■ INSTRUCTIONS FOR THE TASK ■
Transcribe exactly the entries from the "How many hexagons" line to the end, both included, minus pictures.

(Some records)
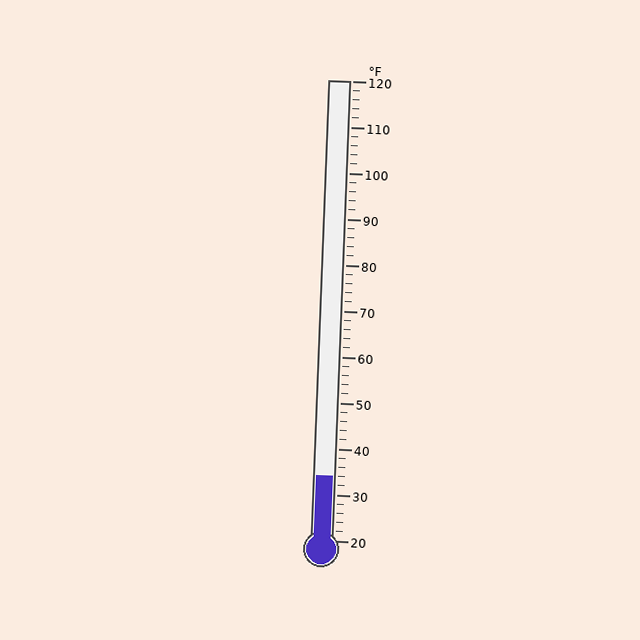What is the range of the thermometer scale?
The thermometer scale ranges from 20°F to 120°F.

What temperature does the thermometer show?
The thermometer shows approximately 34°F.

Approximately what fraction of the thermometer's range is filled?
The thermometer is filled to approximately 15% of its range.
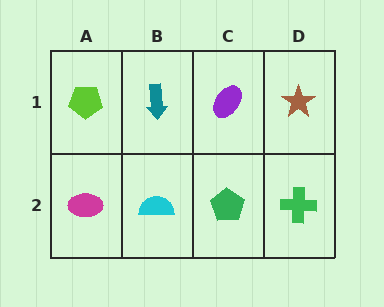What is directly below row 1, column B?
A cyan semicircle.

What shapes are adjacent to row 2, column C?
A purple ellipse (row 1, column C), a cyan semicircle (row 2, column B), a green cross (row 2, column D).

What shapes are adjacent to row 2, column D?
A brown star (row 1, column D), a green pentagon (row 2, column C).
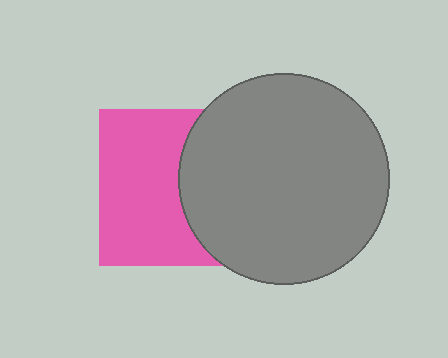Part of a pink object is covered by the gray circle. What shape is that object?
It is a square.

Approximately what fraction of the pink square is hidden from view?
Roughly 43% of the pink square is hidden behind the gray circle.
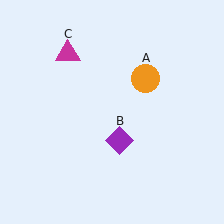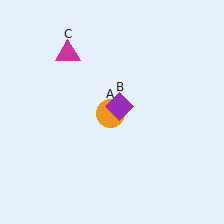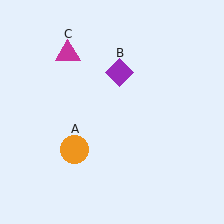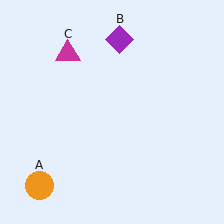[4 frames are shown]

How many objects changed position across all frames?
2 objects changed position: orange circle (object A), purple diamond (object B).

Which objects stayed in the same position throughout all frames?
Magenta triangle (object C) remained stationary.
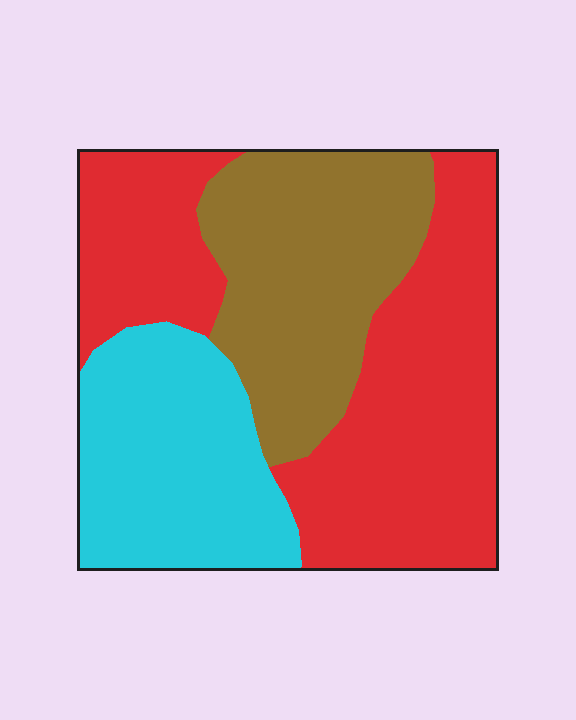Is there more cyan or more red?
Red.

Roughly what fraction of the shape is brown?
Brown takes up between a quarter and a half of the shape.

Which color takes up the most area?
Red, at roughly 45%.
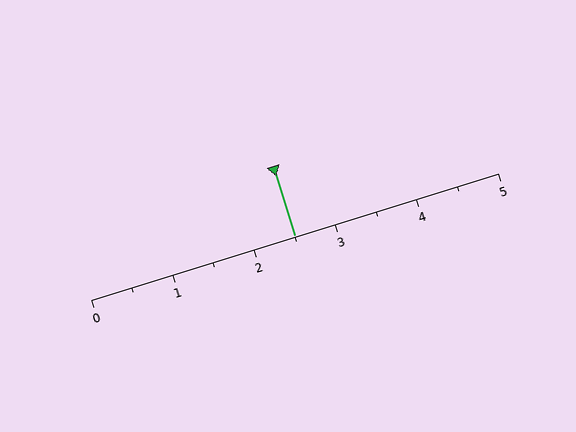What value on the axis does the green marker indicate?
The marker indicates approximately 2.5.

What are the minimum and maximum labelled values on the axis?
The axis runs from 0 to 5.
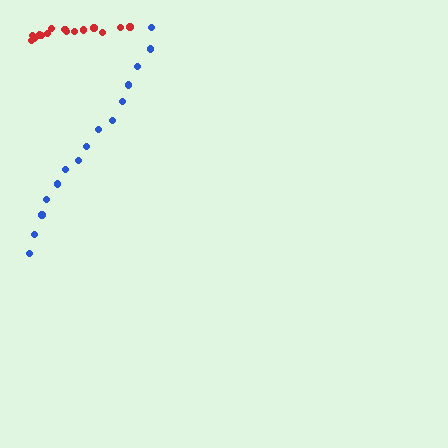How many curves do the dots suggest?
There are 2 distinct paths.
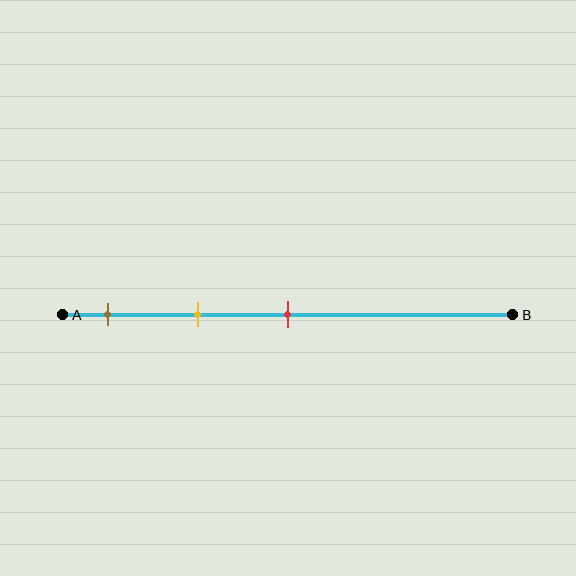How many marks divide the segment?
There are 3 marks dividing the segment.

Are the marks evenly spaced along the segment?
The marks are evenly spaced relative to one another, but the end sections next to A and B have different lengths, so they do not divide the segment into equal parts.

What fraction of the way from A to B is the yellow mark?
The yellow mark is approximately 30% (0.3) of the way from A to B.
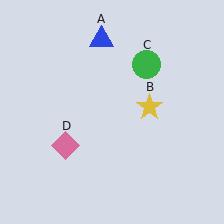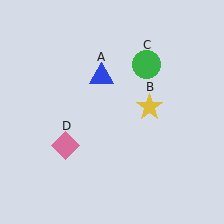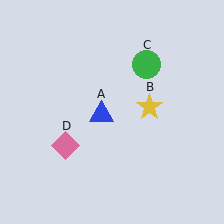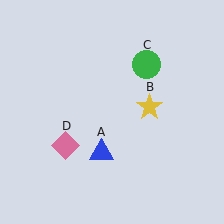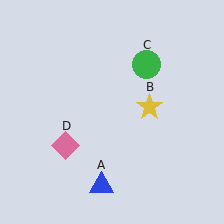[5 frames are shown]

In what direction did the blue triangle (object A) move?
The blue triangle (object A) moved down.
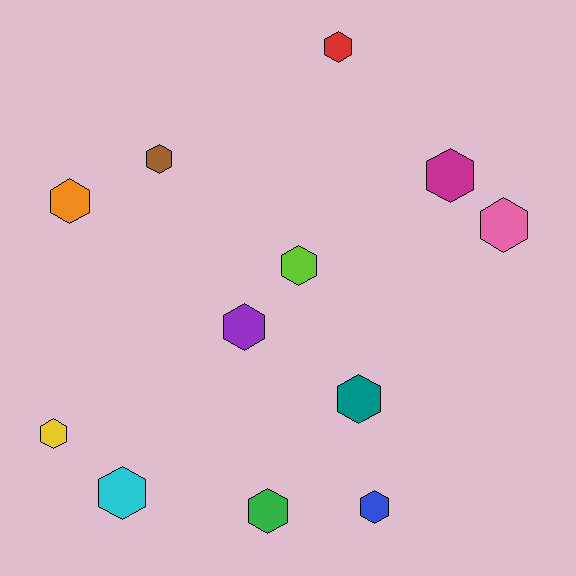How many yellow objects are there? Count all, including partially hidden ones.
There is 1 yellow object.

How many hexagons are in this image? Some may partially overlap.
There are 12 hexagons.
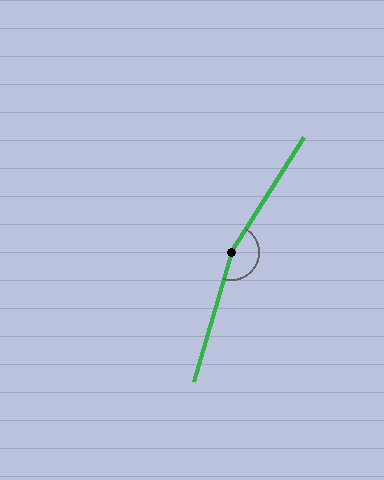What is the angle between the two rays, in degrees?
Approximately 164 degrees.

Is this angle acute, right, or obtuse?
It is obtuse.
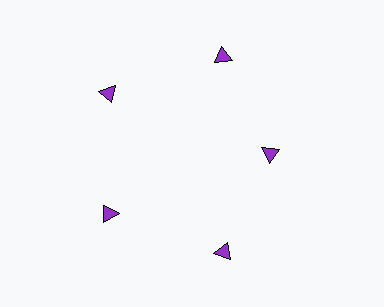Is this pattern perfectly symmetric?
No. The 5 purple triangles are arranged in a ring, but one element near the 3 o'clock position is pulled inward toward the center, breaking the 5-fold rotational symmetry.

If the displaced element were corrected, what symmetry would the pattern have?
It would have 5-fold rotational symmetry — the pattern would map onto itself every 72 degrees.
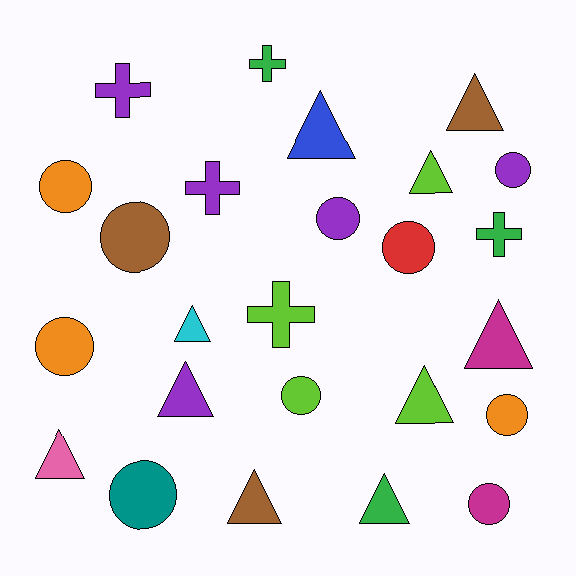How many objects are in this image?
There are 25 objects.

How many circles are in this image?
There are 10 circles.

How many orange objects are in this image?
There are 3 orange objects.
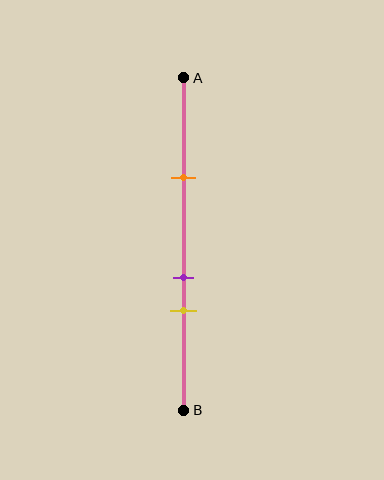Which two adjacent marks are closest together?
The purple and yellow marks are the closest adjacent pair.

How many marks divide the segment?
There are 3 marks dividing the segment.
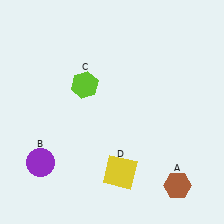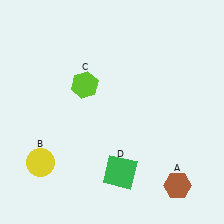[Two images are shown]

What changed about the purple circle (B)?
In Image 1, B is purple. In Image 2, it changed to yellow.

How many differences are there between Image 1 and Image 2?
There are 2 differences between the two images.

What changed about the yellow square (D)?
In Image 1, D is yellow. In Image 2, it changed to green.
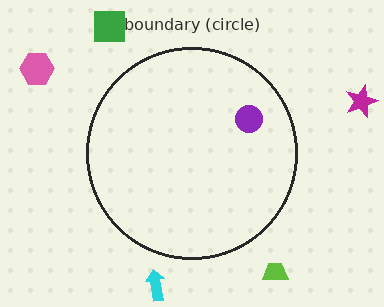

■ TASK SOLUTION ■
How many hexagons are in this image? Some may partially overlap.
There are 12 hexagons.
What is the angle between the two rays, in degrees?
Approximately 164 degrees.

Is this angle acute, right, or obtuse?
It is obtuse.
Is this pattern perfectly symmetric?
No. The 5 purple triangles are arranged in a ring, but one element near the 3 o'clock position is pulled inward toward the center, breaking the 5-fold rotational symmetry.

If the displaced element were corrected, what symmetry would the pattern have?
It would have 5-fold rotational symmetry — the pattern would map onto itself every 72 degrees.
How many objects are in this image?
There are 25 objects.

How many circles are in this image?
There are 10 circles.

How many orange objects are in this image?
There are 3 orange objects.
Which two adjacent marks are closest together?
The purple and yellow marks are the closest adjacent pair.

How many marks divide the segment?
There are 3 marks dividing the segment.
[Two images are shown]

What changed about the purple circle (B)?
In Image 1, B is purple. In Image 2, it changed to yellow.

How many differences are there between Image 1 and Image 2?
There are 2 differences between the two images.

What changed about the yellow square (D)?
In Image 1, D is yellow. In Image 2, it changed to green.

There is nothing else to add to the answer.